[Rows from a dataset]
* start *

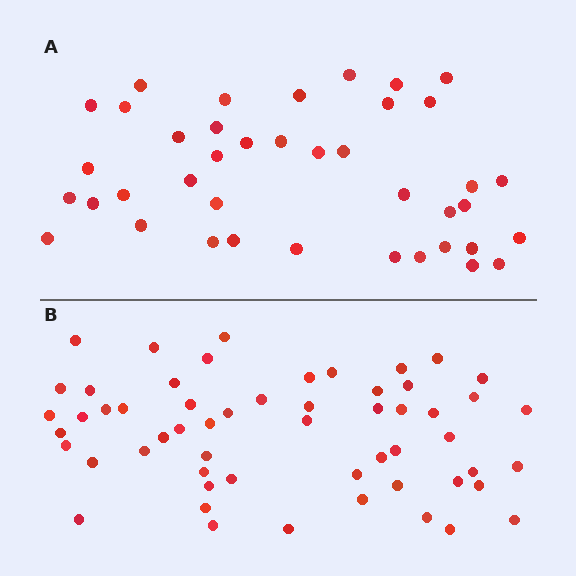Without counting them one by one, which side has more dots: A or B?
Region B (the bottom region) has more dots.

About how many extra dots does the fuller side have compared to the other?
Region B has approximately 15 more dots than region A.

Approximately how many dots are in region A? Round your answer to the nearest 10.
About 40 dots.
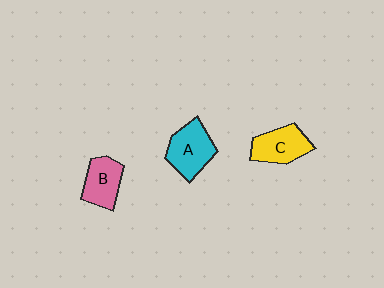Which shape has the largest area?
Shape A (cyan).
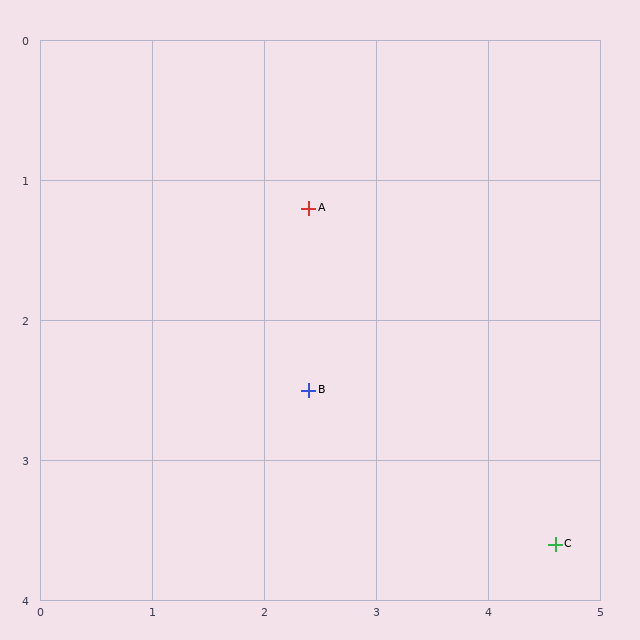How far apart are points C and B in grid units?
Points C and B are about 2.5 grid units apart.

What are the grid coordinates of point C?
Point C is at approximately (4.6, 3.6).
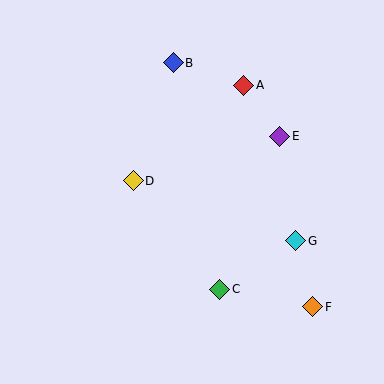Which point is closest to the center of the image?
Point D at (133, 181) is closest to the center.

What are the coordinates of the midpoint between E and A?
The midpoint between E and A is at (262, 111).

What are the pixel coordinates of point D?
Point D is at (133, 181).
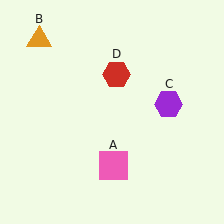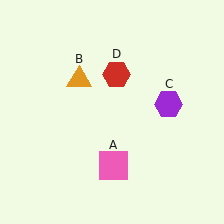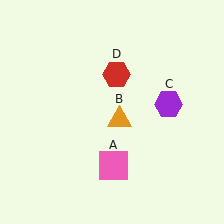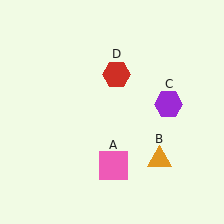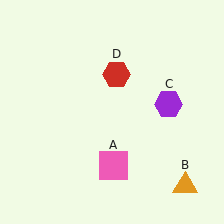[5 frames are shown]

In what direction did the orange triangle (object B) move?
The orange triangle (object B) moved down and to the right.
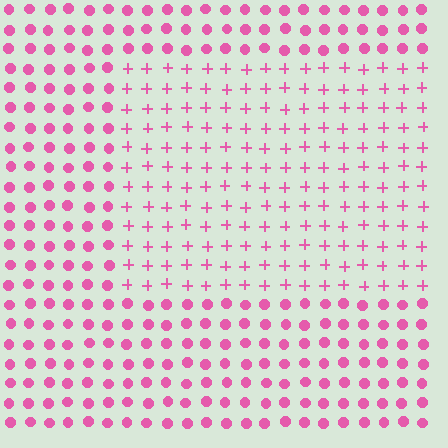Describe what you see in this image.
The image is filled with small pink elements arranged in a uniform grid. A rectangle-shaped region contains plus signs, while the surrounding area contains circles. The boundary is defined purely by the change in element shape.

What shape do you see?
I see a rectangle.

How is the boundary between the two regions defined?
The boundary is defined by a change in element shape: plus signs inside vs. circles outside. All elements share the same color and spacing.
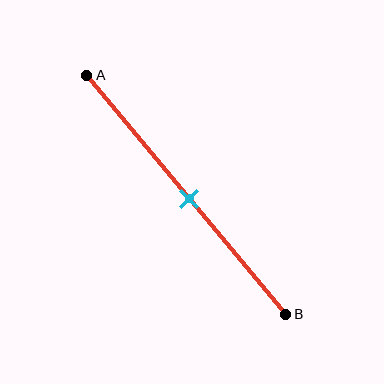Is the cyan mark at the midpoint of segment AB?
Yes, the mark is approximately at the midpoint.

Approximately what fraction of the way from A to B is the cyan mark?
The cyan mark is approximately 50% of the way from A to B.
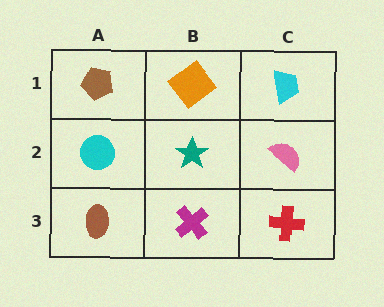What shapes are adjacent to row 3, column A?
A cyan circle (row 2, column A), a magenta cross (row 3, column B).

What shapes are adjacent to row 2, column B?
An orange diamond (row 1, column B), a magenta cross (row 3, column B), a cyan circle (row 2, column A), a pink semicircle (row 2, column C).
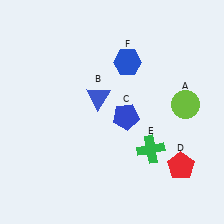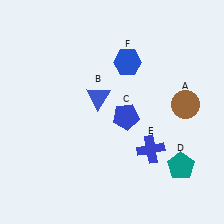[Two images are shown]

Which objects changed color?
A changed from lime to brown. D changed from red to teal. E changed from green to blue.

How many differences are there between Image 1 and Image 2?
There are 3 differences between the two images.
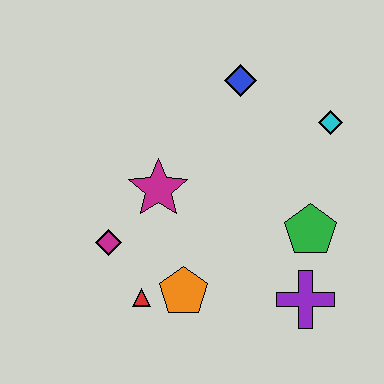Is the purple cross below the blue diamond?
Yes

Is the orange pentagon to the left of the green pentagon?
Yes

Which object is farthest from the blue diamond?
The red triangle is farthest from the blue diamond.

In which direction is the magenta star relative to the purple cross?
The magenta star is to the left of the purple cross.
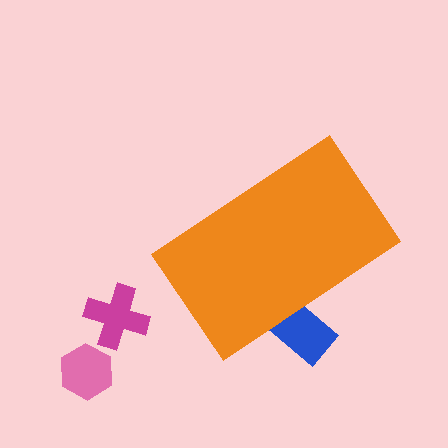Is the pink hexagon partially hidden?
No, the pink hexagon is fully visible.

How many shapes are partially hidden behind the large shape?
1 shape is partially hidden.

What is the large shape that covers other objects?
An orange rectangle.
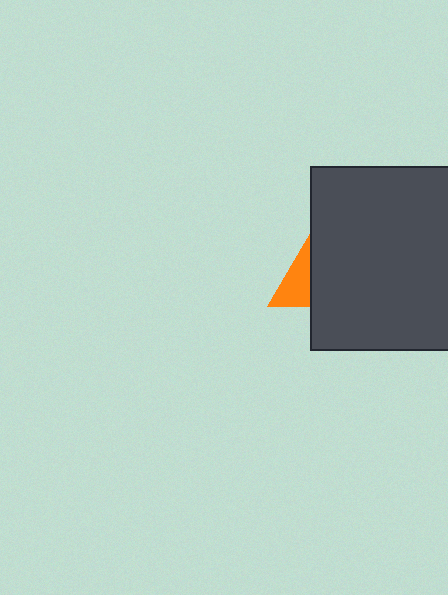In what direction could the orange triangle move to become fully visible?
The orange triangle could move left. That would shift it out from behind the dark gray square entirely.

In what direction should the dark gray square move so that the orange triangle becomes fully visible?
The dark gray square should move right. That is the shortest direction to clear the overlap and leave the orange triangle fully visible.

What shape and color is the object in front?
The object in front is a dark gray square.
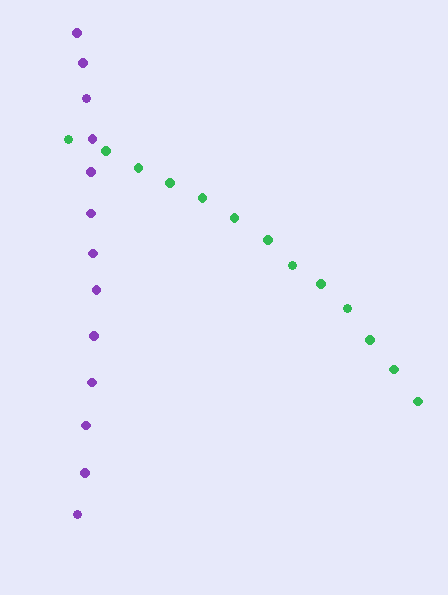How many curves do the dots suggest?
There are 2 distinct paths.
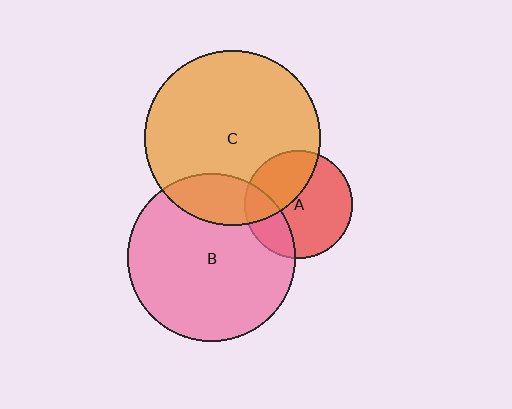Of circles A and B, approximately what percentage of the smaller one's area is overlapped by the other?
Approximately 25%.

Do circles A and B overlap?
Yes.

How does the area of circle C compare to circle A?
Approximately 2.6 times.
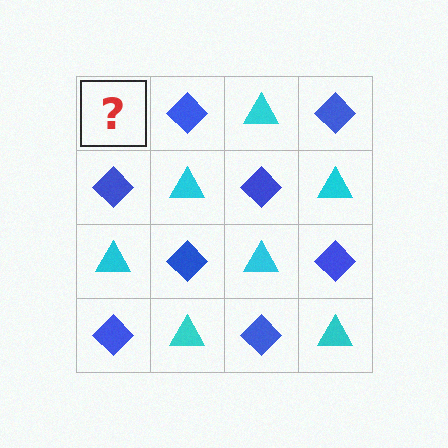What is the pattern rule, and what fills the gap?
The rule is that it alternates cyan triangle and blue diamond in a checkerboard pattern. The gap should be filled with a cyan triangle.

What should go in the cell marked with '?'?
The missing cell should contain a cyan triangle.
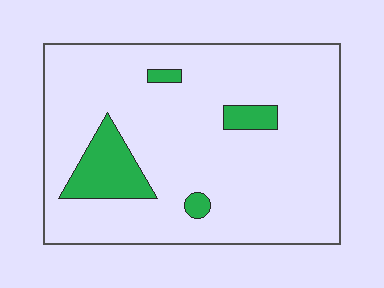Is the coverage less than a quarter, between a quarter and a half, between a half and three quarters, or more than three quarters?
Less than a quarter.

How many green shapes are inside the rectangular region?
4.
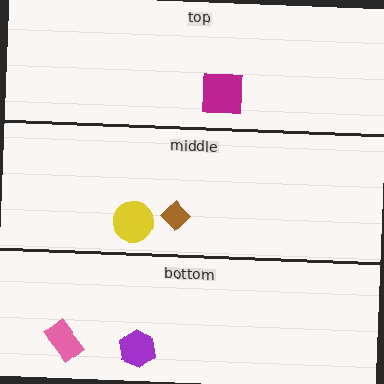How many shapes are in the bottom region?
2.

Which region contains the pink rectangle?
The bottom region.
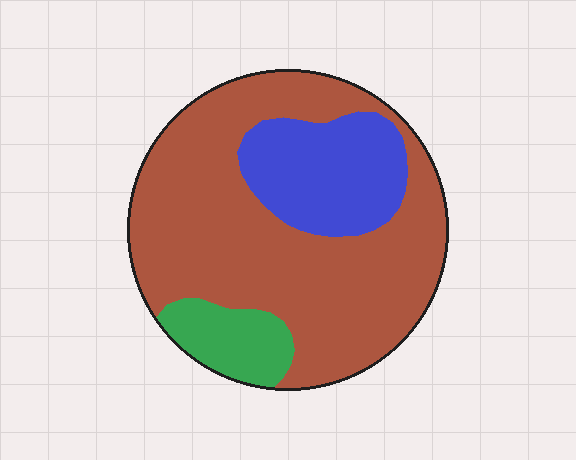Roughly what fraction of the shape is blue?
Blue takes up about one fifth (1/5) of the shape.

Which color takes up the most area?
Brown, at roughly 70%.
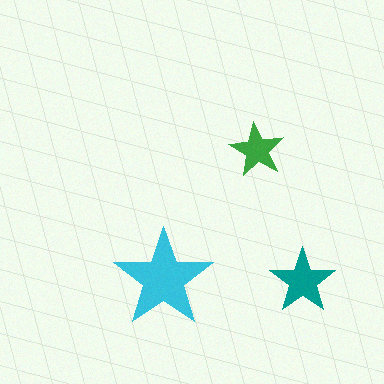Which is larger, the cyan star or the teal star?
The cyan one.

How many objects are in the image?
There are 3 objects in the image.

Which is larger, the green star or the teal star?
The teal one.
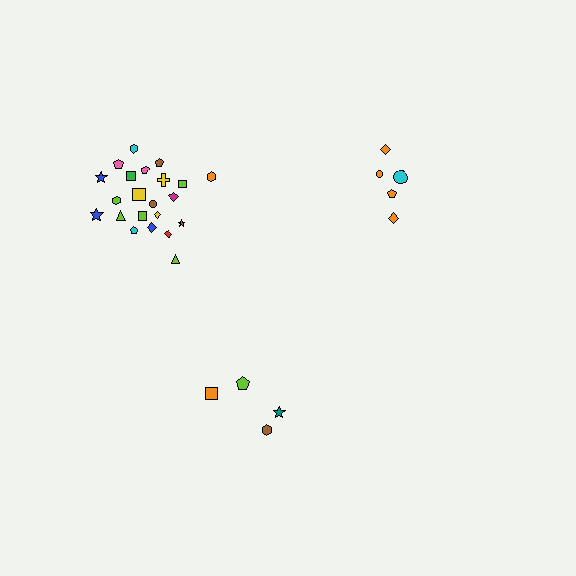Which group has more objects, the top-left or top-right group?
The top-left group.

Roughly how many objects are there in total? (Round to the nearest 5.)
Roughly 30 objects in total.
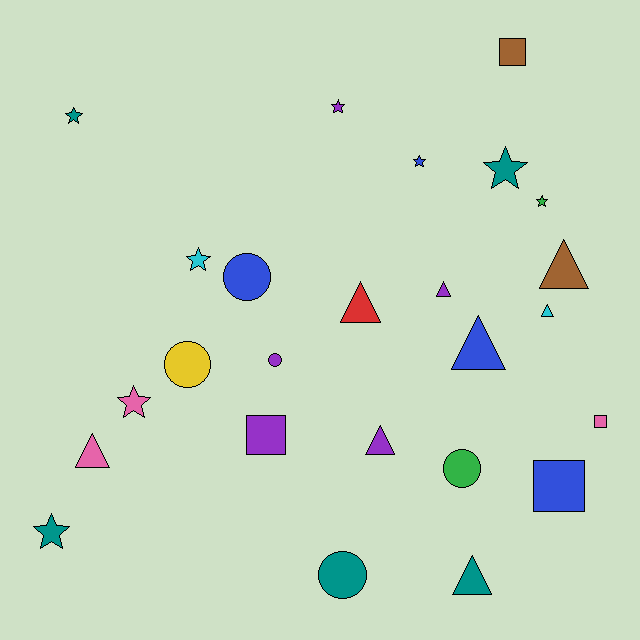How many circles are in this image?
There are 5 circles.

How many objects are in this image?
There are 25 objects.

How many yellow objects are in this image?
There is 1 yellow object.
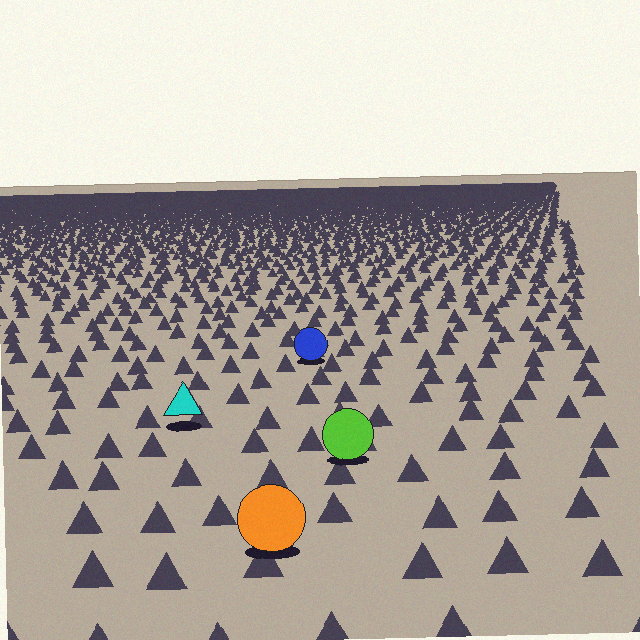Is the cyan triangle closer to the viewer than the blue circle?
Yes. The cyan triangle is closer — you can tell from the texture gradient: the ground texture is coarser near it.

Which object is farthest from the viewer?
The blue circle is farthest from the viewer. It appears smaller and the ground texture around it is denser.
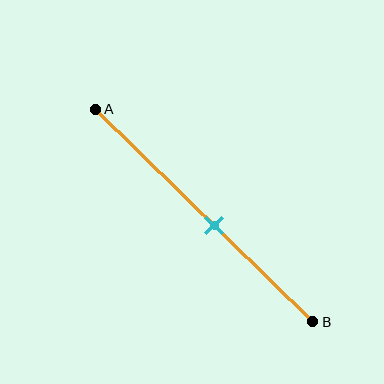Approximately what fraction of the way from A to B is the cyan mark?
The cyan mark is approximately 55% of the way from A to B.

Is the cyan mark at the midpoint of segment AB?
No, the mark is at about 55% from A, not at the 50% midpoint.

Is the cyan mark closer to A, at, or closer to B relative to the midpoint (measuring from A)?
The cyan mark is closer to point B than the midpoint of segment AB.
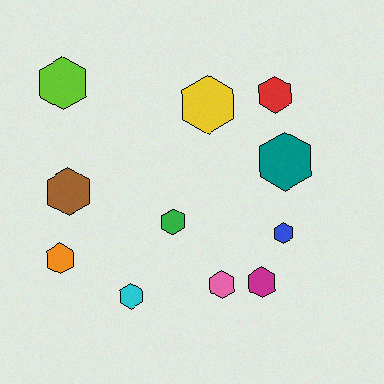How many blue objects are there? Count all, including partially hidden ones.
There is 1 blue object.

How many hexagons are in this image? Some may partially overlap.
There are 11 hexagons.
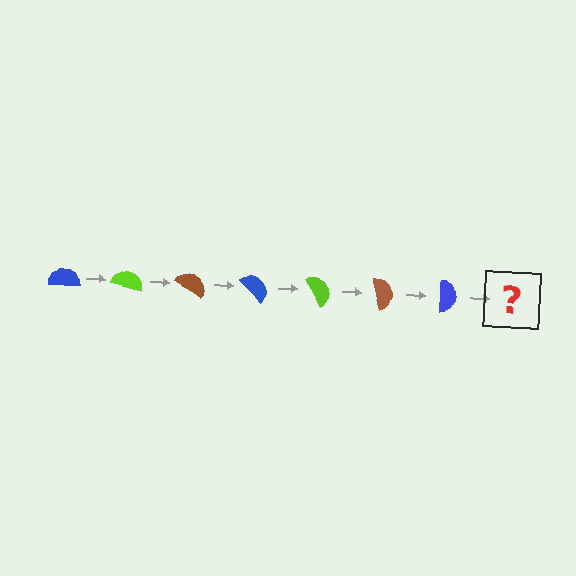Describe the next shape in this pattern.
It should be a lime semicircle, rotated 105 degrees clockwise from the start.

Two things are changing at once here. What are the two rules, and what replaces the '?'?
The two rules are that it rotates 15 degrees clockwise each step and the color cycles through blue, lime, and brown. The '?' should be a lime semicircle, rotated 105 degrees clockwise from the start.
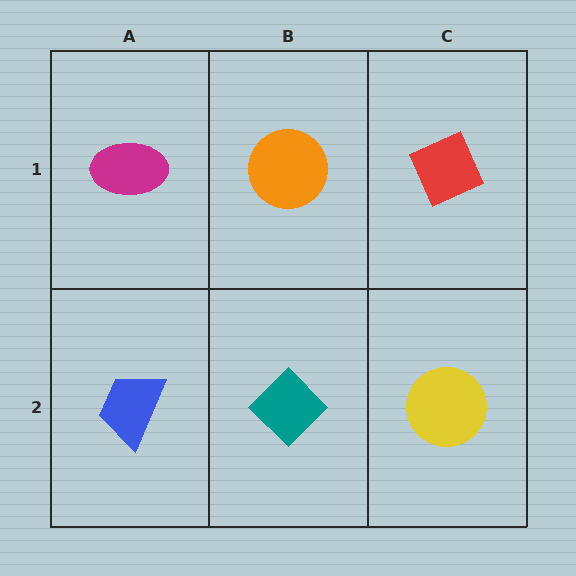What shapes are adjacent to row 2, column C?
A red diamond (row 1, column C), a teal diamond (row 2, column B).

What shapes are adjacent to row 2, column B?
An orange circle (row 1, column B), a blue trapezoid (row 2, column A), a yellow circle (row 2, column C).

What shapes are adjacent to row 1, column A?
A blue trapezoid (row 2, column A), an orange circle (row 1, column B).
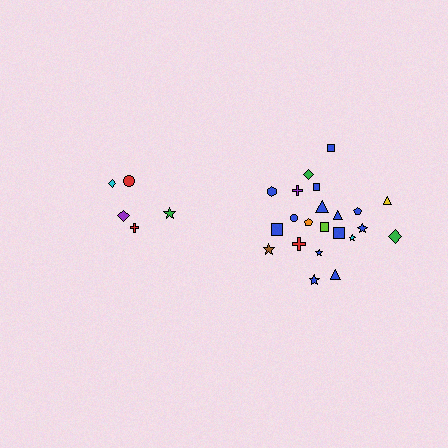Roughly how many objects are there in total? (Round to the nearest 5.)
Roughly 25 objects in total.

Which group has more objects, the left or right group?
The right group.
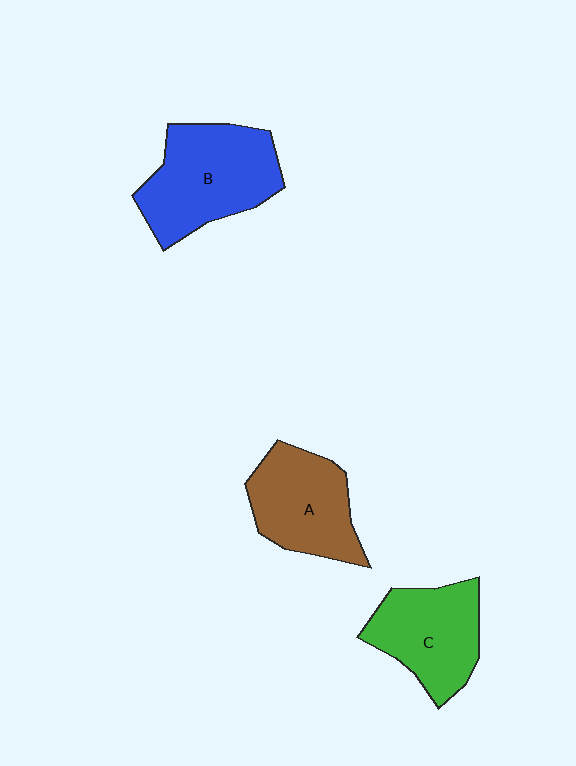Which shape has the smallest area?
Shape C (green).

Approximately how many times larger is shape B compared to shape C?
Approximately 1.3 times.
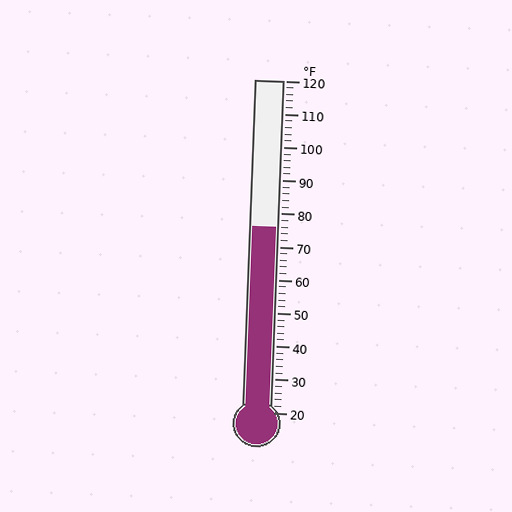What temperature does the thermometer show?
The thermometer shows approximately 76°F.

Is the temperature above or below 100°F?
The temperature is below 100°F.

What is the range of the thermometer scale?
The thermometer scale ranges from 20°F to 120°F.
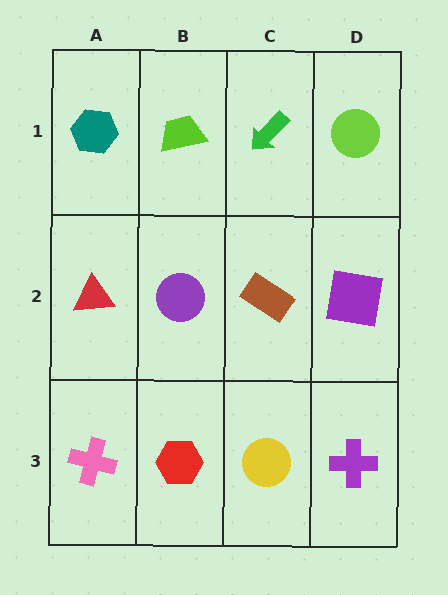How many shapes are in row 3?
4 shapes.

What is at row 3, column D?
A purple cross.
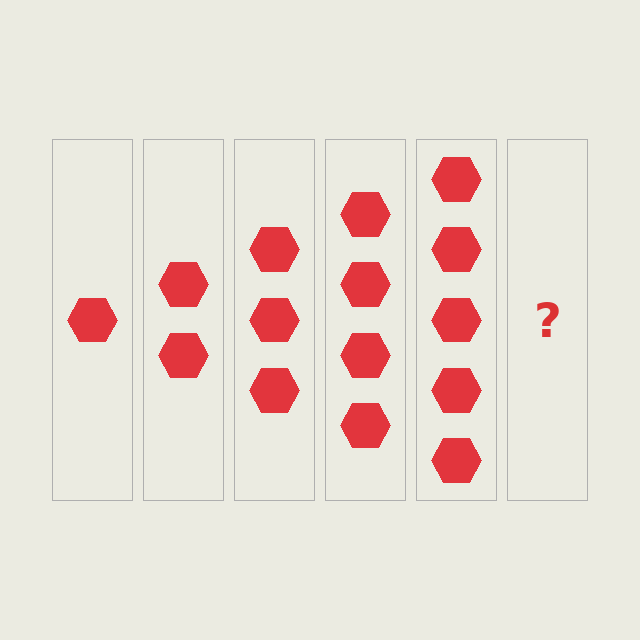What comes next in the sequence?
The next element should be 6 hexagons.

* end *

The lines from the start of the data through the line that contains "[5 frames are shown]" are to be returned exactly, please, with both ends included and every picture left out.

Without counting them one by one, which side has more dots: A or B?
Region B (the bottom region) has more dots.

About how many extra dots does the fuller side have compared to the other?
Region B has approximately 15 more dots than region A.

Approximately how many dots are in region A? Round your answer to the nearest 10.
About 40 dots.
Which shape has the largest area?
Shape A (cyan).
How far apart are points C and B in grid units?
Points C and B are about 2.5 grid units apart.

What are the grid coordinates of point C?
Point C is at approximately (4.6, 3.6).
Which point is closest to the center of the image?
Point D at (133, 181) is closest to the center.

What are the coordinates of the midpoint between E and A?
The midpoint between E and A is at (262, 111).

What are the pixel coordinates of point D?
Point D is at (133, 181).
[5 frames are shown]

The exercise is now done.